┌─ Entries

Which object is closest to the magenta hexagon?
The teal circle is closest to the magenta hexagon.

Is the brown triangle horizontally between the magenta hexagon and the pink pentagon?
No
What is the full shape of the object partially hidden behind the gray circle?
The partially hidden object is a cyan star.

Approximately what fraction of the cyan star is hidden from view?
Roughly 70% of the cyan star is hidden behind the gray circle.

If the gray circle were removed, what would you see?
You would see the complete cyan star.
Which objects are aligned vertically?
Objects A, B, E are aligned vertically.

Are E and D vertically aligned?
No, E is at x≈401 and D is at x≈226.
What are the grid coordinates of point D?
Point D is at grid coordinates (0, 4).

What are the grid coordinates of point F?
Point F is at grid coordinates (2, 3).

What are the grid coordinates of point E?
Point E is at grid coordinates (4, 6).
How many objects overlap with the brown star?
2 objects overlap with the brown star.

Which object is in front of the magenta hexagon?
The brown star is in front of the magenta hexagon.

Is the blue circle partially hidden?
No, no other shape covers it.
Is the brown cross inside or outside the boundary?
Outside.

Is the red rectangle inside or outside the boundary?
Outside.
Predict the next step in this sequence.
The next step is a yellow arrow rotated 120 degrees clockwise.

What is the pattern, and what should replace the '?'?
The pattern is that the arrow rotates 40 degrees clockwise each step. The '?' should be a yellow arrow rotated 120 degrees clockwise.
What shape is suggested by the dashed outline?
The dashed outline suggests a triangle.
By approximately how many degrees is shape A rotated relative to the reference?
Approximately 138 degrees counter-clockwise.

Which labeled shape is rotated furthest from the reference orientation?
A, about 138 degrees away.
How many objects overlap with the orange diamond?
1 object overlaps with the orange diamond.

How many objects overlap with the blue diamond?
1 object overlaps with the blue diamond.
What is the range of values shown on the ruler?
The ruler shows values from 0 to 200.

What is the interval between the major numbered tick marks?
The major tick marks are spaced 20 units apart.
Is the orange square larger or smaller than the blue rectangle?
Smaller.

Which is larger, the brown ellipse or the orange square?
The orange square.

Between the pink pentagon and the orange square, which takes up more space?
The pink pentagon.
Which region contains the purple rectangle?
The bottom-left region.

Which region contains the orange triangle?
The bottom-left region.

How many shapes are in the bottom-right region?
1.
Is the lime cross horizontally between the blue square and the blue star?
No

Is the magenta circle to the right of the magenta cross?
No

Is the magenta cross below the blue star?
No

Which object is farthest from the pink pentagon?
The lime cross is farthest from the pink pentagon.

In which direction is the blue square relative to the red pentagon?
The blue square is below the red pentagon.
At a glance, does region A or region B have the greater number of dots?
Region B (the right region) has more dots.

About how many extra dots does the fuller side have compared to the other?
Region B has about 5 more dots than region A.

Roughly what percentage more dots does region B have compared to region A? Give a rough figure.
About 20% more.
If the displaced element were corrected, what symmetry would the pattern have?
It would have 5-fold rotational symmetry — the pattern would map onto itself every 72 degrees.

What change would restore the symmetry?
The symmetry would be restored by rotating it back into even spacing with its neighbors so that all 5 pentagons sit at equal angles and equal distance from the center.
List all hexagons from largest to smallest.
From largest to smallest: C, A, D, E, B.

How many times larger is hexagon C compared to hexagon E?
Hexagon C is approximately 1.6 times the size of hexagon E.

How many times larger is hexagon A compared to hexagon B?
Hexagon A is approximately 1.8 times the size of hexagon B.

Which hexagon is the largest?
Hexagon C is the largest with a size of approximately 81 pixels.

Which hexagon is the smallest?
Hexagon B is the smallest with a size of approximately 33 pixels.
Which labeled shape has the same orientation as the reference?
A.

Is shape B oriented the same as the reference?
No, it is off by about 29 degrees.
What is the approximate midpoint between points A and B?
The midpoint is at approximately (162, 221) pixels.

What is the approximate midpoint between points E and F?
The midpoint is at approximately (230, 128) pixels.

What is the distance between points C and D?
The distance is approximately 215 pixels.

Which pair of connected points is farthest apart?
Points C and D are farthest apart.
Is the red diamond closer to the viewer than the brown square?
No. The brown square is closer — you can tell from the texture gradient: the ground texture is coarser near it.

└─

Problem statement –
Retype the data exactly as given.

The result –
Which object is closest to the magenta hexagon?
The teal circle is closest to the magenta hexagon.

Is the brown triangle horizontally between the magenta hexagon and the pink pentagon?
No
What is the full shape of the object partially hidden behind the gray circle?
The partially hidden object is a cyan star.

Approximately what fraction of the cyan star is hidden from view?
Roughly 70% of the cyan star is hidden behind the gray circle.

If the gray circle were removed, what would you see?
You would see the complete cyan star.
Which objects are aligned vertically?
Objects A, B, E are aligned vertically.

Are E and D vertically aligned?
No, E is at x≈401 and D is at x≈226.
What are the grid coordinates of point D?
Point D is at grid coordinates (0, 4).

What are the grid coordinates of point F?
Point F is at grid coordinates (2, 3).

What are the grid coordinates of point E?
Point E is at grid coordinates (4, 6).
How many objects overlap with the brown star?
2 objects overlap with the brown star.

Which object is in front of the magenta hexagon?
The brown star is in front of the magenta hexagon.

Is the blue circle partially hidden?
No, no other shape covers it.
Is the brown cross inside or outside the boundary?
Outside.

Is the red rectangle inside or outside the boundary?
Outside.
Predict the next step in this sequence.
The next step is a yellow arrow rotated 120 degrees clockwise.

What is the pattern, and what should replace the '?'?
The pattern is that the arrow rotates 40 degrees clockwise each step. The '?' should be a yellow arrow rotated 120 degrees clockwise.
What shape is suggested by the dashed outline?
The dashed outline suggests a triangle.
By approximately how many degrees is shape A rotated relative to the reference?
Approximately 138 degrees counter-clockwise.

Which labeled shape is rotated furthest from the reference orientation?
A, about 138 degrees away.
How many objects overlap with the orange diamond?
1 object overlaps with the orange diamond.

How many objects overlap with the blue diamond?
1 object overlaps with the blue diamond.
What is the range of values shown on the ruler?
The ruler shows values from 0 to 200.

What is the interval between the major numbered tick marks?
The major tick marks are spaced 20 units apart.
Is the orange square larger or smaller than the blue rectangle?
Smaller.

Which is larger, the brown ellipse or the orange square?
The orange square.

Between the pink pentagon and the orange square, which takes up more space?
The pink pentagon.
Which region contains the purple rectangle?
The bottom-left region.

Which region contains the orange triangle?
The bottom-left region.

How many shapes are in the bottom-right region?
1.
Is the lime cross horizontally between the blue square and the blue star?
No

Is the magenta circle to the right of the magenta cross?
No

Is the magenta cross below the blue star?
No

Which object is farthest from the pink pentagon?
The lime cross is farthest from the pink pentagon.

In which direction is the blue square relative to the red pentagon?
The blue square is below the red pentagon.
At a glance, does region A or region B have the greater number of dots?
Region B (the right region) has more dots.

About how many extra dots does the fuller side have compared to the other?
Region B has about 5 more dots than region A.

Roughly what percentage more dots does region B have compared to region A? Give a rough figure.
About 20% more.
If the displaced element were corrected, what symmetry would the pattern have?
It would have 5-fold rotational symmetry — the pattern would map onto itself every 72 degrees.

What change would restore the symmetry?
The symmetry would be restored by rotating it back into even spacing with its neighbors so that all 5 pentagons sit at equal angles and equal distance from the center.
List all hexagons from largest to smallest.
From largest to smallest: C, A, D, E, B.

How many times larger is hexagon C compared to hexagon E?
Hexagon C is approximately 1.6 times the size of hexagon E.

How many times larger is hexagon A compared to hexagon B?
Hexagon A is approximately 1.8 times the size of hexagon B.

Which hexagon is the largest?
Hexagon C is the largest with a size of approximately 81 pixels.

Which hexagon is the smallest?
Hexagon B is the smallest with a size of approximately 33 pixels.
Which labeled shape has the same orientation as the reference?
A.

Is shape B oriented the same as the reference?
No, it is off by about 29 degrees.
What is the approximate midpoint between points A and B?
The midpoint is at approximately (162, 221) pixels.

What is the approximate midpoint between points E and F?
The midpoint is at approximately (230, 128) pixels.

What is the distance between points C and D?
The distance is approximately 215 pixels.

Which pair of connected points is farthest apart?
Points C and D are farthest apart.
Is the red diamond closer to the viewer than the brown square?
No. The brown square is closer — you can tell from the texture gradient: the ground texture is coarser near it.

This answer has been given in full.